── Provided records ──

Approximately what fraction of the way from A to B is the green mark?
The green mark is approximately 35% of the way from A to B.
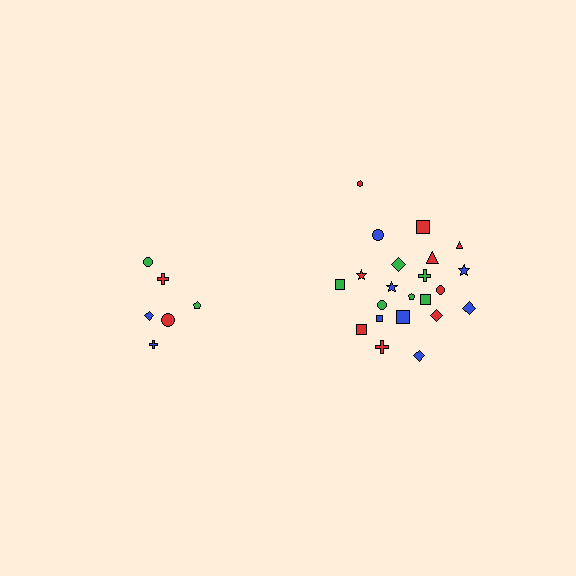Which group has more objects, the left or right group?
The right group.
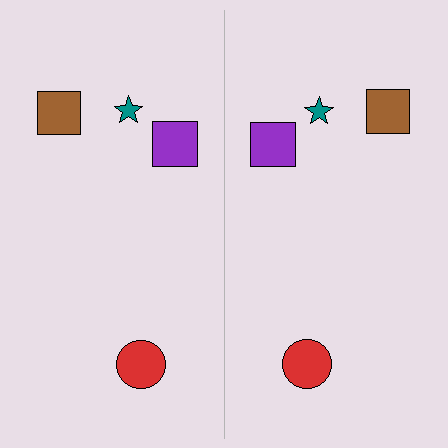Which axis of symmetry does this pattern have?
The pattern has a vertical axis of symmetry running through the center of the image.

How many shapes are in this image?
There are 8 shapes in this image.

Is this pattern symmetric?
Yes, this pattern has bilateral (reflection) symmetry.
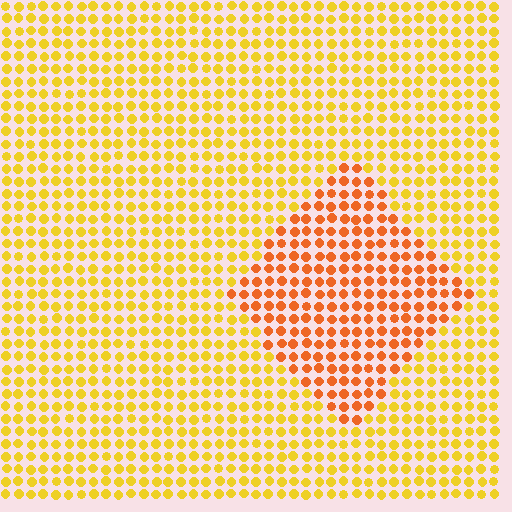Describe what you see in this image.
The image is filled with small yellow elements in a uniform arrangement. A diamond-shaped region is visible where the elements are tinted to a slightly different hue, forming a subtle color boundary.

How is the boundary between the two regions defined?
The boundary is defined purely by a slight shift in hue (about 32 degrees). Spacing, size, and orientation are identical on both sides.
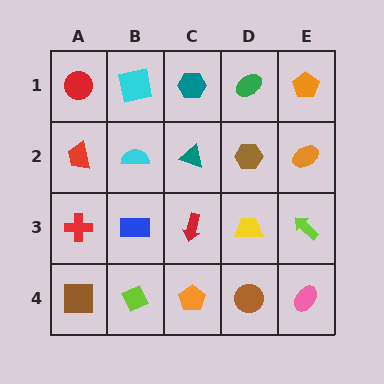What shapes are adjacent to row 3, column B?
A cyan semicircle (row 2, column B), a lime diamond (row 4, column B), a red cross (row 3, column A), a red arrow (row 3, column C).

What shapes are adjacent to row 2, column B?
A cyan square (row 1, column B), a blue rectangle (row 3, column B), a red trapezoid (row 2, column A), a teal triangle (row 2, column C).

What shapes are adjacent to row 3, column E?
An orange ellipse (row 2, column E), a pink ellipse (row 4, column E), a yellow trapezoid (row 3, column D).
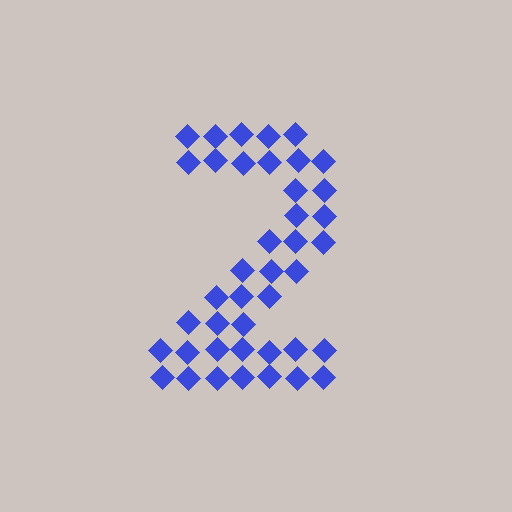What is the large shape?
The large shape is the digit 2.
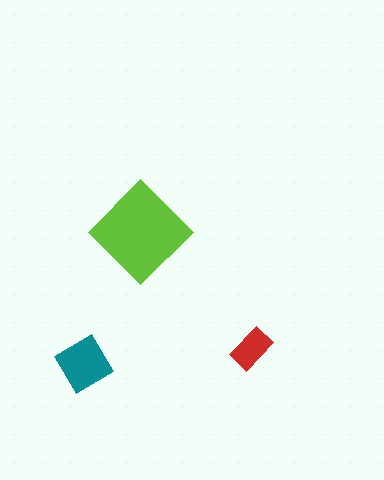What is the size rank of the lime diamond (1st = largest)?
1st.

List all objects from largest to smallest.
The lime diamond, the teal diamond, the red rectangle.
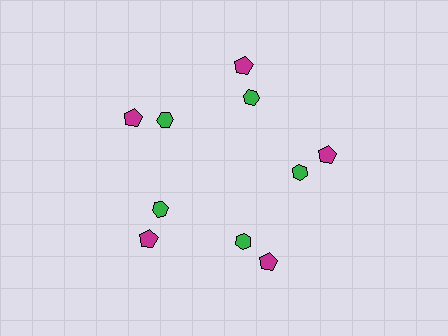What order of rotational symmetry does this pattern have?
This pattern has 5-fold rotational symmetry.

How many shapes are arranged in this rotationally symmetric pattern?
There are 10 shapes, arranged in 5 groups of 2.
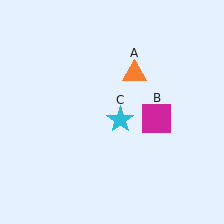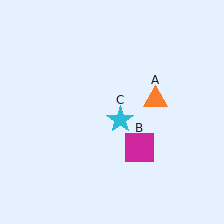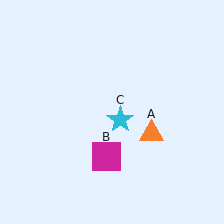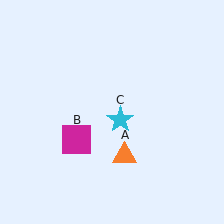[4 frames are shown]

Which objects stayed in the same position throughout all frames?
Cyan star (object C) remained stationary.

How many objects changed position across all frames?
2 objects changed position: orange triangle (object A), magenta square (object B).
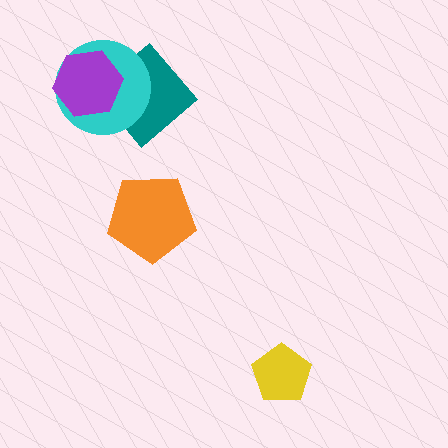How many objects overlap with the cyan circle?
2 objects overlap with the cyan circle.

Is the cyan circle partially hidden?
Yes, it is partially covered by another shape.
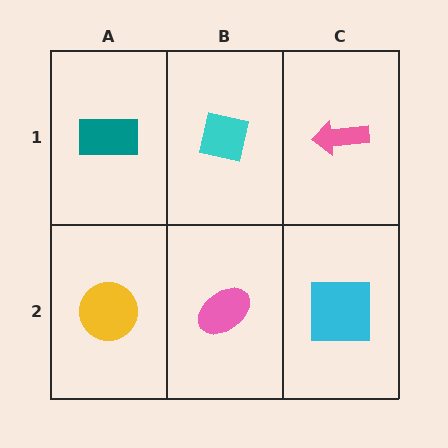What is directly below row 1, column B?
A pink ellipse.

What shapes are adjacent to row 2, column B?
A cyan square (row 1, column B), a yellow circle (row 2, column A), a cyan square (row 2, column C).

───

**Exercise:** Each line in the records above should be reproduced exactly; images are not copied.

**Exercise solution:**
Approximately what fraction of the way from A to B is the green mark?
The green mark is approximately 35% of the way from A to B.
Which group has more objects, the left or right group?
The right group.
Which axis of symmetry does this pattern have?
The pattern has a vertical axis of symmetry running through the center of the image.

How many shapes are in this image?
There are 8 shapes in this image.

Is this pattern symmetric?
Yes, this pattern has bilateral (reflection) symmetry.
Describe what you see in this image.
The image is filled with small yellow elements in a uniform arrangement. A diamond-shaped region is visible where the elements are tinted to a slightly different hue, forming a subtle color boundary.

How is the boundary between the two regions defined?
The boundary is defined purely by a slight shift in hue (about 32 degrees). Spacing, size, and orientation are identical on both sides.
What shapes are adjacent to row 3, column B?
A cyan semicircle (row 2, column B), a lime diamond (row 4, column B), a red cross (row 3, column A), a red arrow (row 3, column C).

What shapes are adjacent to row 2, column B?
A cyan square (row 1, column B), a blue rectangle (row 3, column B), a red trapezoid (row 2, column A), a teal triangle (row 2, column C).

What shapes are adjacent to row 3, column E?
An orange ellipse (row 2, column E), a pink ellipse (row 4, column E), a yellow trapezoid (row 3, column D).
What is the large shape?
The large shape is the digit 2.
What is the size rank of the lime diamond (1st = largest)?
1st.

List all objects from largest to smallest.
The lime diamond, the teal diamond, the red rectangle.
What order of rotational symmetry does this pattern have?
This pattern has 5-fold rotational symmetry.

How many shapes are arranged in this rotationally symmetric pattern?
There are 10 shapes, arranged in 5 groups of 2.
[4 frames are shown]

Which objects stayed in the same position throughout all frames?
Cyan star (object C) remained stationary.

How many objects changed position across all frames?
2 objects changed position: orange triangle (object A), magenta square (object B).
How many objects overlap with the cyan circle?
2 objects overlap with the cyan circle.

Is the cyan circle partially hidden?
Yes, it is partially covered by another shape.
What is directly below row 1, column B?
A pink ellipse.

What shapes are adjacent to row 2, column B?
A cyan square (row 1, column B), a yellow circle (row 2, column A), a cyan square (row 2, column C).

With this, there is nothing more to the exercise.